■ **To be done**
Pictures aside, quote the whole listing exactly.

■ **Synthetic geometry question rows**
━━━━━━━━━━━━━━━━━━━━
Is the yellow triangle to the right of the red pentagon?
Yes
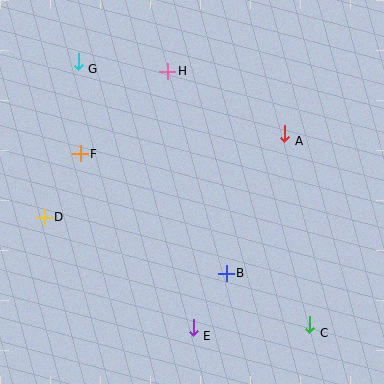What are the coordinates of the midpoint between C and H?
The midpoint between C and H is at (239, 202).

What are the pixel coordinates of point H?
Point H is at (168, 71).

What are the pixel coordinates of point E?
Point E is at (193, 336).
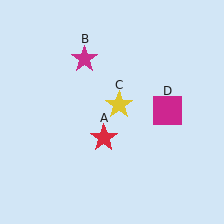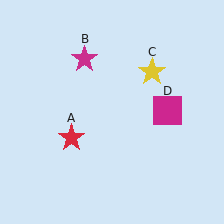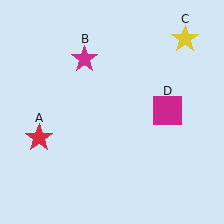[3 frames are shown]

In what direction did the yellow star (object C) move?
The yellow star (object C) moved up and to the right.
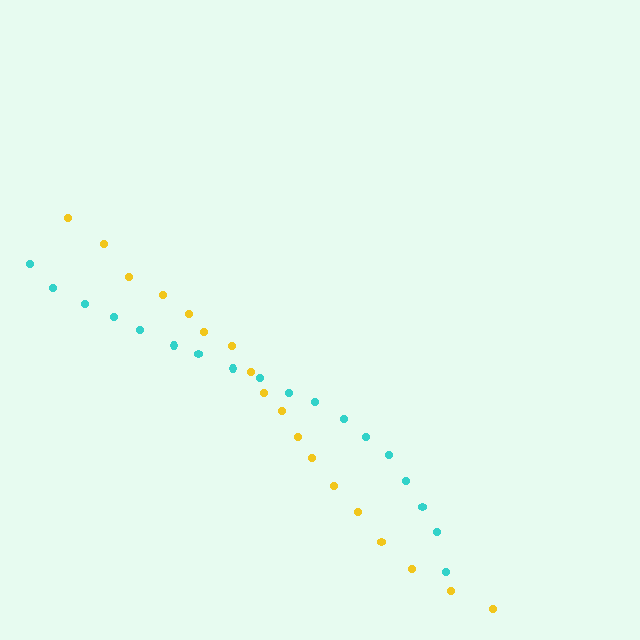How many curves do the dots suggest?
There are 2 distinct paths.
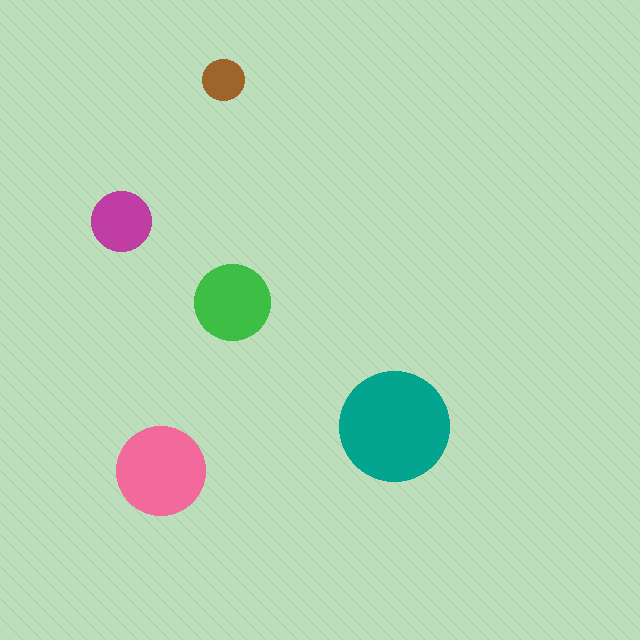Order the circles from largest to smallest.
the teal one, the pink one, the green one, the magenta one, the brown one.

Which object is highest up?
The brown circle is topmost.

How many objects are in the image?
There are 5 objects in the image.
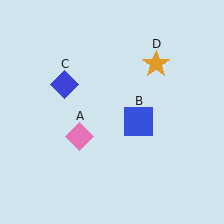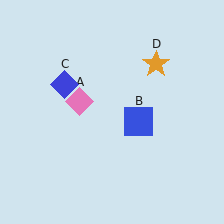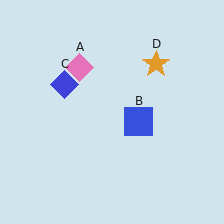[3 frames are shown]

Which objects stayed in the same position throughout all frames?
Blue square (object B) and blue diamond (object C) and orange star (object D) remained stationary.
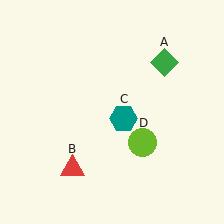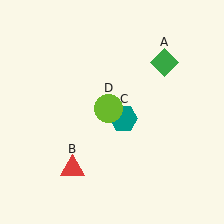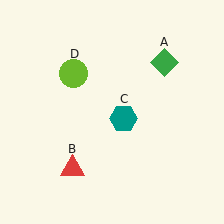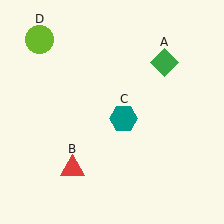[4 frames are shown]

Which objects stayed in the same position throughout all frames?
Green diamond (object A) and red triangle (object B) and teal hexagon (object C) remained stationary.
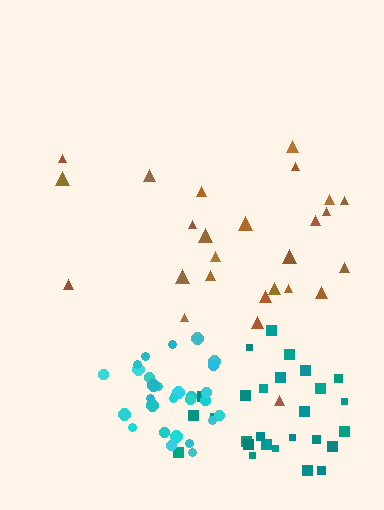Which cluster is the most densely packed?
Cyan.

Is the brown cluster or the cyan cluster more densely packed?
Cyan.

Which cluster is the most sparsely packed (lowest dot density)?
Brown.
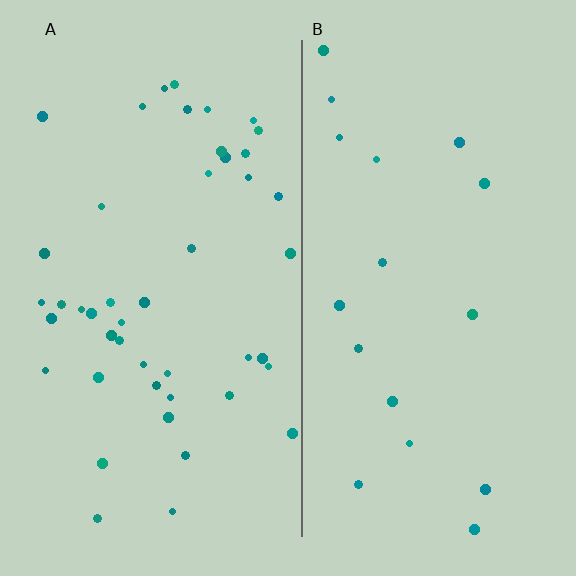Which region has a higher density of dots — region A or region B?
A (the left).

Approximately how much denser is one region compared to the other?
Approximately 2.6× — region A over region B.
━━━━━━━━━━━━━━━━━━━━
■ **Exercise solution**
Is the yellow triangle to the right of the red pentagon?
Yes
What are the coordinates of the midpoint between C and H?
The midpoint between C and H is at (239, 202).

What are the pixel coordinates of point H?
Point H is at (168, 71).

What are the pixel coordinates of point E?
Point E is at (193, 336).
[3 frames are shown]

In what direction did the yellow star (object C) move?
The yellow star (object C) moved up and to the right.
How many curves do the dots suggest?
There are 2 distinct paths.
Order the circles from largest to smallest.
the teal one, the pink one, the green one, the magenta one, the brown one.

Which object is highest up?
The brown circle is topmost.

How many objects are in the image?
There are 5 objects in the image.
[3 frames are shown]

Which objects stayed in the same position throughout all frames?
Blue square (object B) and blue diamond (object C) and orange star (object D) remained stationary.
[4 frames are shown]

Which objects stayed in the same position throughout all frames?
Green diamond (object A) and red triangle (object B) and teal hexagon (object C) remained stationary.
Which cluster is the most densely packed?
Cyan.

Is the brown cluster or the cyan cluster more densely packed?
Cyan.

Which cluster is the most sparsely packed (lowest dot density)?
Brown.
Which region has a higher density of dots — region A or region B?
A (the left).

Approximately how much denser is one region compared to the other?
Approximately 2.6× — region A over region B.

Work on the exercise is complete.